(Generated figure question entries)
--

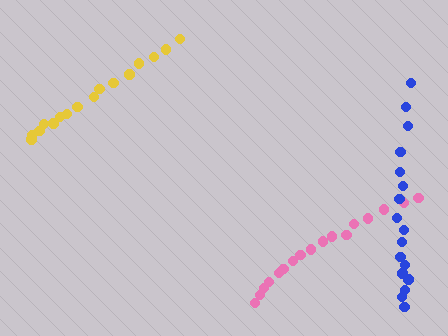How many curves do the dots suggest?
There are 3 distinct paths.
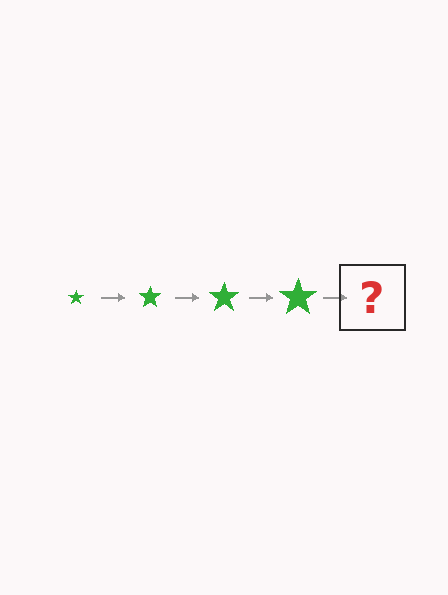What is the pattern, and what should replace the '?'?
The pattern is that the star gets progressively larger each step. The '?' should be a green star, larger than the previous one.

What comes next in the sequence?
The next element should be a green star, larger than the previous one.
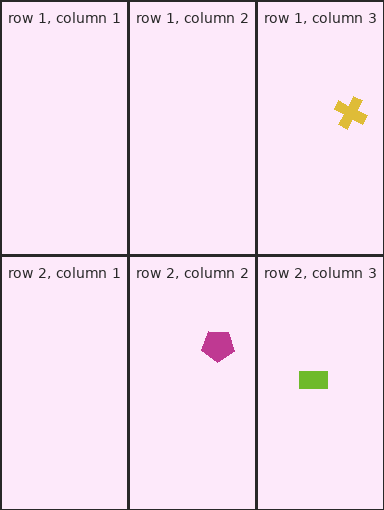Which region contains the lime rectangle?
The row 2, column 3 region.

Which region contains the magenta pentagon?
The row 2, column 2 region.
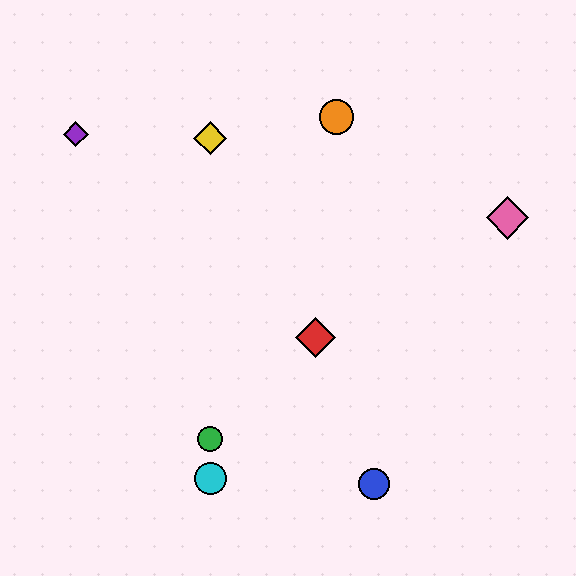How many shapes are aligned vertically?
3 shapes (the green circle, the yellow diamond, the cyan circle) are aligned vertically.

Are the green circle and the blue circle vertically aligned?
No, the green circle is at x≈210 and the blue circle is at x≈374.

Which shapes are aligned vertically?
The green circle, the yellow diamond, the cyan circle are aligned vertically.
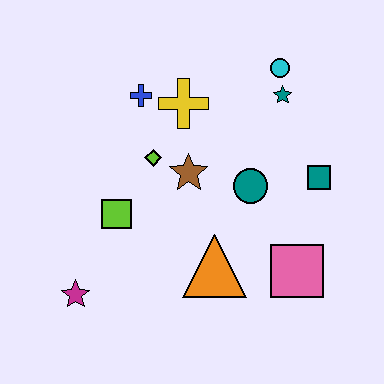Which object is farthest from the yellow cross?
The magenta star is farthest from the yellow cross.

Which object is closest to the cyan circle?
The teal star is closest to the cyan circle.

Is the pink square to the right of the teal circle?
Yes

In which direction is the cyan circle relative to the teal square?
The cyan circle is above the teal square.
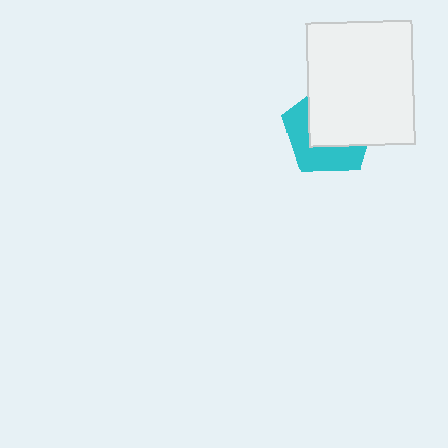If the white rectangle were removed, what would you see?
You would see the complete cyan pentagon.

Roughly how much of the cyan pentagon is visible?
A small part of it is visible (roughly 43%).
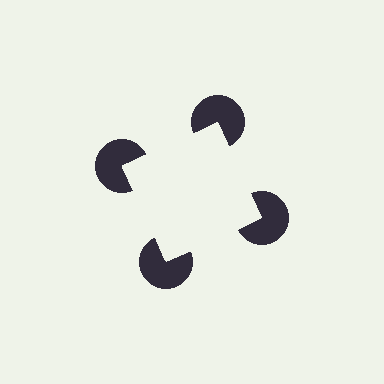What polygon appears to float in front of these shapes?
An illusory square — its edges are inferred from the aligned wedge cuts in the pac-man discs, not physically drawn.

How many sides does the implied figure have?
4 sides.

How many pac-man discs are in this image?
There are 4 — one at each vertex of the illusory square.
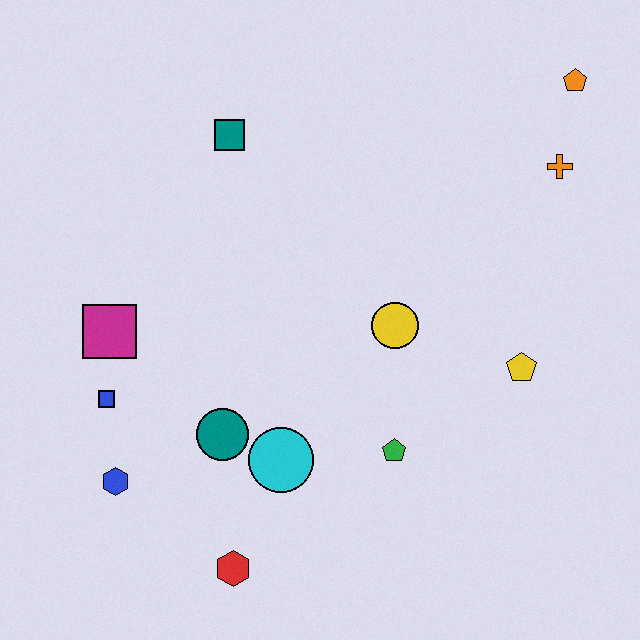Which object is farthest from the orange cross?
The blue hexagon is farthest from the orange cross.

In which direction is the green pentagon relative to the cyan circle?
The green pentagon is to the right of the cyan circle.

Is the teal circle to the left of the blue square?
No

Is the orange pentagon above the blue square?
Yes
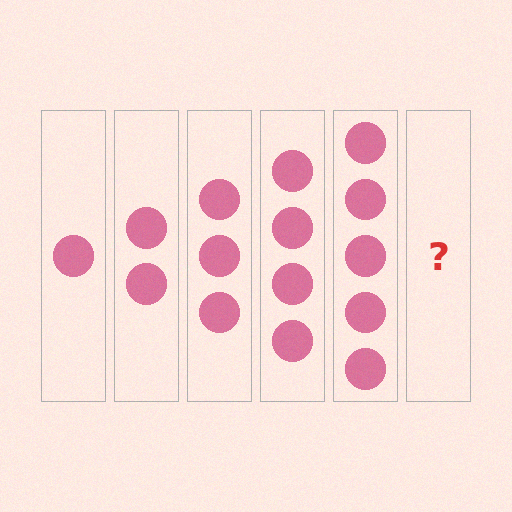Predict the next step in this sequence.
The next step is 6 circles.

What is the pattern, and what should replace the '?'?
The pattern is that each step adds one more circle. The '?' should be 6 circles.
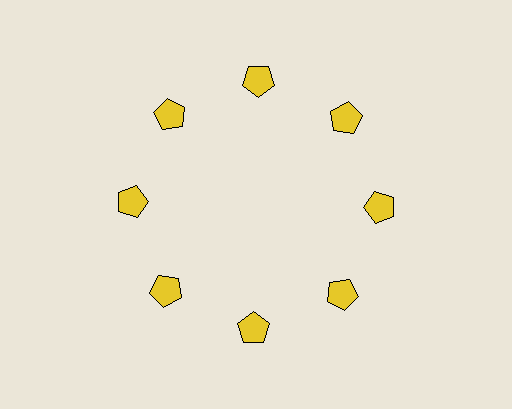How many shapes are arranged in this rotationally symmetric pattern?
There are 8 shapes, arranged in 8 groups of 1.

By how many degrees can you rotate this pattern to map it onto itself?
The pattern maps onto itself every 45 degrees of rotation.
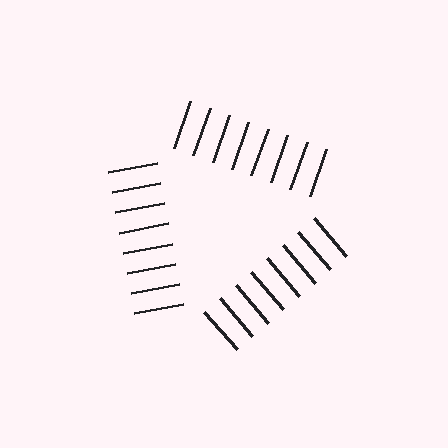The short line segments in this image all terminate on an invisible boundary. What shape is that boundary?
An illusory triangle — the line segments terminate on its edges but no continuous stroke is drawn.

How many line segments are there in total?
24 — 8 along each of the 3 edges.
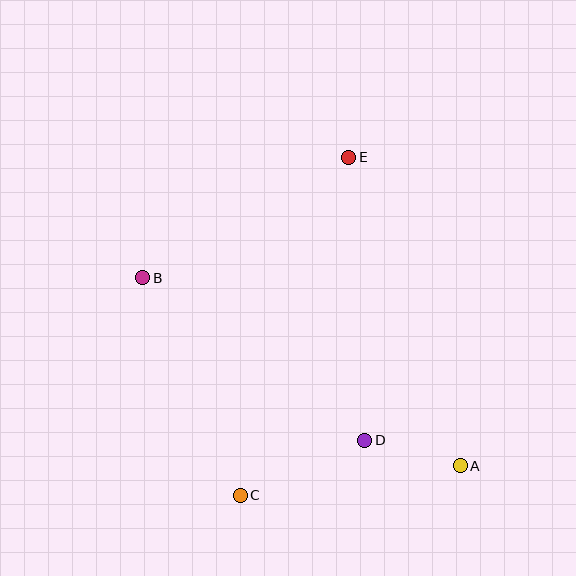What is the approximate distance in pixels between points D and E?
The distance between D and E is approximately 283 pixels.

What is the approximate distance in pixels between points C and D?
The distance between C and D is approximately 136 pixels.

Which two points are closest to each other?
Points A and D are closest to each other.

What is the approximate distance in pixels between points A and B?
The distance between A and B is approximately 369 pixels.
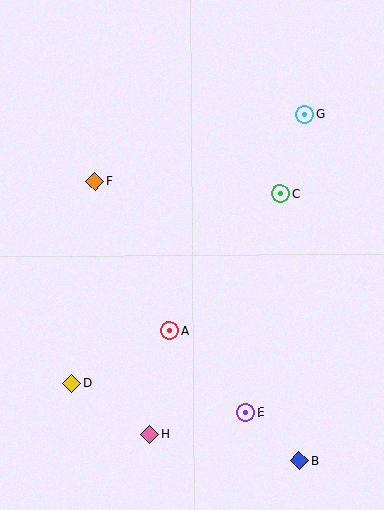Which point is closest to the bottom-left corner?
Point D is closest to the bottom-left corner.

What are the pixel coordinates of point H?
Point H is at (150, 435).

--

## WHAT YOU WILL DO
Copy the material above in full and exactly, skipping pictures.

## WRITTEN SOLUTION
How many curves do the dots suggest?
There are 3 distinct paths.
What is the pattern, and what should replace the '?'?
The pattern is that the star gets progressively larger each step. The '?' should be a green star, larger than the previous one.

What comes next in the sequence?
The next element should be a green star, larger than the previous one.
Which region contains the lime rectangle?
The row 2, column 3 region.

Which region contains the magenta pentagon?
The row 2, column 2 region.
How many shapes are aligned vertically?
3 shapes (the green circle, the yellow diamond, the cyan circle) are aligned vertically.

Are the green circle and the blue circle vertically aligned?
No, the green circle is at x≈210 and the blue circle is at x≈374.

Which shapes are aligned vertically?
The green circle, the yellow diamond, the cyan circle are aligned vertically.
Which object is farthest from the yellow cross?
The magenta star is farthest from the yellow cross.

Which object is closest to the cyan circle?
The teal star is closest to the cyan circle.

Is the pink square to the right of the teal circle?
Yes

In which direction is the cyan circle relative to the teal square?
The cyan circle is above the teal square.
If the white rectangle were removed, what would you see?
You would see the complete cyan pentagon.

Roughly how much of the cyan pentagon is visible?
A small part of it is visible (roughly 43%).
What polygon appears to float in front of these shapes?
An illusory square — its edges are inferred from the aligned wedge cuts in the pac-man discs, not physically drawn.

How many sides does the implied figure have?
4 sides.

How many pac-man discs are in this image?
There are 4 — one at each vertex of the illusory square.
Which object is farthest from the orange cross?
The blue hexagon is farthest from the orange cross.

In which direction is the green pentagon relative to the cyan circle?
The green pentagon is to the right of the cyan circle.

Is the teal circle to the left of the blue square?
No

Is the orange pentagon above the blue square?
Yes
Predict the next step in this sequence.
The next step is 6 circles.

What is the pattern, and what should replace the '?'?
The pattern is that each step adds one more circle. The '?' should be 6 circles.
How many shapes are arranged in this rotationally symmetric pattern?
There are 8 shapes, arranged in 8 groups of 1.

By how many degrees can you rotate this pattern to map it onto itself?
The pattern maps onto itself every 45 degrees of rotation.
The short line segments in this image all terminate on an invisible boundary. What shape is that boundary?
An illusory triangle — the line segments terminate on its edges but no continuous stroke is drawn.

How many line segments are there in total?
24 — 8 along each of the 3 edges.
What is the approximate distance in pixels between points D and E?
The distance between D and E is approximately 283 pixels.

What is the approximate distance in pixels between points C and D?
The distance between C and D is approximately 136 pixels.

Which two points are closest to each other?
Points A and D are closest to each other.

What is the approximate distance in pixels between points A and B?
The distance between A and B is approximately 369 pixels.
Which point is closest to the bottom-left corner?
Point D is closest to the bottom-left corner.

What are the pixel coordinates of point H?
Point H is at (150, 435).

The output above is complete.